> **WORK REQUIRED**:
Would you output the whole listing below, exactly as it reads?

> **GIVEN RECORDS**:
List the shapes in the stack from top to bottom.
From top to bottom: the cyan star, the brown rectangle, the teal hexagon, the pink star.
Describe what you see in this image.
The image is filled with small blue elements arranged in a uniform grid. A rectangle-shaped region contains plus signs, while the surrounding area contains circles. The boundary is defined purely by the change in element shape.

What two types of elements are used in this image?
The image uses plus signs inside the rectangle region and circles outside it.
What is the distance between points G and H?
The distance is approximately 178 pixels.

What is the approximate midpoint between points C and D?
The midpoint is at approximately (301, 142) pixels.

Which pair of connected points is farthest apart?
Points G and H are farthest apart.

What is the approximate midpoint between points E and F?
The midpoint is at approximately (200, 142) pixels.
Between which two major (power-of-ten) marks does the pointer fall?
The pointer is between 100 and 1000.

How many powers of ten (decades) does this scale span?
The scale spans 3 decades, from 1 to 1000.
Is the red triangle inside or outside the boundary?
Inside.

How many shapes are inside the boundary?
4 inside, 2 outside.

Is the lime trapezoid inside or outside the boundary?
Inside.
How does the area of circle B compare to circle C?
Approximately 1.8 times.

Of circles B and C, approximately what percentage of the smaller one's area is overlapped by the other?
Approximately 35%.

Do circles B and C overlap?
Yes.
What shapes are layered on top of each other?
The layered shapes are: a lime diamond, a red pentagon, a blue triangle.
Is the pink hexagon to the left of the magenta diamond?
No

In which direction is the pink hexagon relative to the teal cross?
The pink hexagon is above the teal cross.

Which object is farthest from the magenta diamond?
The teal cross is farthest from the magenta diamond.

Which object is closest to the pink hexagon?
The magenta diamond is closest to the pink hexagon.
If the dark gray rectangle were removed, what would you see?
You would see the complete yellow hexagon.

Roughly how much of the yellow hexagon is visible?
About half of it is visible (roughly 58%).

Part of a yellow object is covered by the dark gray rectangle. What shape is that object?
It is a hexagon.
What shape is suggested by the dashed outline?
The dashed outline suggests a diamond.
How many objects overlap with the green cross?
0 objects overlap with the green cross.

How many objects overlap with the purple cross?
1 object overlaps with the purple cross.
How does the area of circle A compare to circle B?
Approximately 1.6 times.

> **SOLUTION TO THIS TASK**:
List the shapes in the stack from top to bottom.
From top to bottom: the cyan star, the brown rectangle, the teal hexagon, the pink star.
Describe what you see in this image.
The image is filled with small blue elements arranged in a uniform grid. A rectangle-shaped region contains plus signs, while the surrounding area contains circles. The boundary is defined purely by the change in element shape.

What two types of elements are used in this image?
The image uses plus signs inside the rectangle region and circles outside it.
What is the distance between points G and H?
The distance is approximately 178 pixels.

What is the approximate midpoint between points C and D?
The midpoint is at approximately (301, 142) pixels.

Which pair of connected points is farthest apart?
Points G and H are farthest apart.

What is the approximate midpoint between points E and F?
The midpoint is at approximately (200, 142) pixels.
Between which two major (power-of-ten) marks does the pointer fall?
The pointer is between 100 and 1000.

How many powers of ten (decades) does this scale span?
The scale spans 3 decades, from 1 to 1000.
Is the red triangle inside or outside the boundary?
Inside.

How many shapes are inside the boundary?
4 inside, 2 outside.

Is the lime trapezoid inside or outside the boundary?
Inside.
How does the area of circle B compare to circle C?
Approximately 1.8 times.

Of circles B and C, approximately what percentage of the smaller one's area is overlapped by the other?
Approximately 35%.

Do circles B and C overlap?
Yes.
What shapes are layered on top of each other?
The layered shapes are: a lime diamond, a red pentagon, a blue triangle.
Is the pink hexagon to the left of the magenta diamond?
No

In which direction is the pink hexagon relative to the teal cross?
The pink hexagon is above the teal cross.

Which object is farthest from the magenta diamond?
The teal cross is farthest from the magenta diamond.

Which object is closest to the pink hexagon?
The magenta diamond is closest to the pink hexagon.
If the dark gray rectangle were removed, what would you see?
You would see the complete yellow hexagon.

Roughly how much of the yellow hexagon is visible?
About half of it is visible (roughly 58%).

Part of a yellow object is covered by the dark gray rectangle. What shape is that object?
It is a hexagon.
What shape is suggested by the dashed outline?
The dashed outline suggests a diamond.
How many objects overlap with the green cross?
0 objects overlap with the green cross.

How many objects overlap with the purple cross?
1 object overlaps with the purple cross.
How does the area of circle A compare to circle B?
Approximately 1.6 times.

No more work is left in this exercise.